Description of the task => Retype these lines and no others: the line holding "What position from the top is the purple", the line holding "What shape is on top of the magenta cross?", and all lines between them. Pictures stay out.
-------------------------
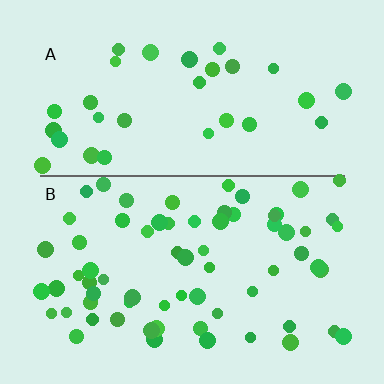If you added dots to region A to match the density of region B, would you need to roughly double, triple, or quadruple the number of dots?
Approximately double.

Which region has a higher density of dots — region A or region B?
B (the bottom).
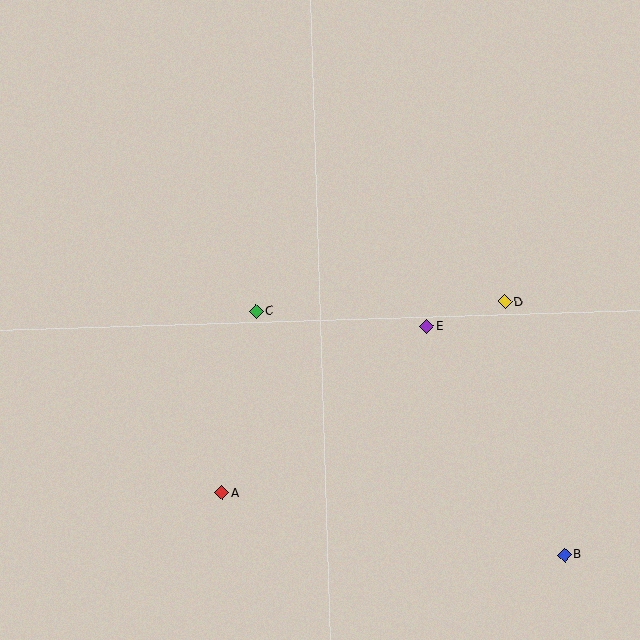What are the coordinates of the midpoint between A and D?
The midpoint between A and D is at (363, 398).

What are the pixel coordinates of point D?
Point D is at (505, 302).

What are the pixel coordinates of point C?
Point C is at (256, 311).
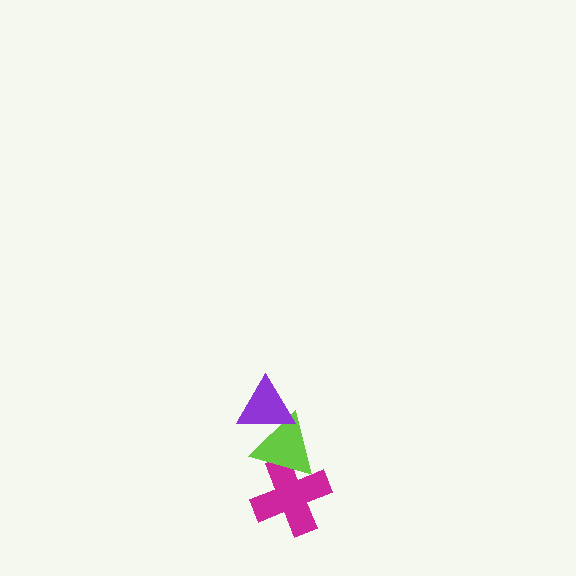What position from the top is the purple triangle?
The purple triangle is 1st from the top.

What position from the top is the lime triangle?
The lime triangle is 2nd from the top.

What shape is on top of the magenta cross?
-------------------------
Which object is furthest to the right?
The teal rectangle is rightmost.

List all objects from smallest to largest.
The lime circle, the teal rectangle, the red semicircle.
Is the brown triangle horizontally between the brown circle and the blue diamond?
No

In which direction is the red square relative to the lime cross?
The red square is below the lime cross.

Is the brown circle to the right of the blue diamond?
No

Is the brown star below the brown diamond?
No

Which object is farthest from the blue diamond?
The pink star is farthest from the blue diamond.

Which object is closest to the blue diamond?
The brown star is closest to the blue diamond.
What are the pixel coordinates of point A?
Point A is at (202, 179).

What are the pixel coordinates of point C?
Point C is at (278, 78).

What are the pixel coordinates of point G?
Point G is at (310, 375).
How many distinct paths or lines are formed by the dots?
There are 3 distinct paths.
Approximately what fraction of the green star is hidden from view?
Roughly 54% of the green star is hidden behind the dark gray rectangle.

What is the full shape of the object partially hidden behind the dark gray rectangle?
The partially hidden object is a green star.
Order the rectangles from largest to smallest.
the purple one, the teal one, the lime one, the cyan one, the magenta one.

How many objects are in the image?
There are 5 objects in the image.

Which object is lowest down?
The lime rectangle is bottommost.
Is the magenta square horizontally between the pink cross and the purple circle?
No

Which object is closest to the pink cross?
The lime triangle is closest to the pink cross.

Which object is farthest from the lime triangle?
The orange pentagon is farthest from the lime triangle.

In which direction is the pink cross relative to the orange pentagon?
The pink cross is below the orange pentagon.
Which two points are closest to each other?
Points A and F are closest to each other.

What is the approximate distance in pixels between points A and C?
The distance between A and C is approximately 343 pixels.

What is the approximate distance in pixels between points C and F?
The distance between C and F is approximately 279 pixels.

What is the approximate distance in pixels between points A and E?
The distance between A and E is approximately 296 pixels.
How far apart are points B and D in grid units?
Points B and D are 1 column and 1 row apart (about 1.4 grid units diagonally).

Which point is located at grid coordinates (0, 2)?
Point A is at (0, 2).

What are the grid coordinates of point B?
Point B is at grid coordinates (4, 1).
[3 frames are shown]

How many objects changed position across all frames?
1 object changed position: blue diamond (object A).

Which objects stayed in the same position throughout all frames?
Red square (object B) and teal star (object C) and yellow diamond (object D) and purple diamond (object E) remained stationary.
-------------------------
Solution =>
What position from the top is the purple triangle?
The purple triangle is 1st from the top.

What position from the top is the lime triangle?
The lime triangle is 2nd from the top.

What shape is on top of the magenta cross?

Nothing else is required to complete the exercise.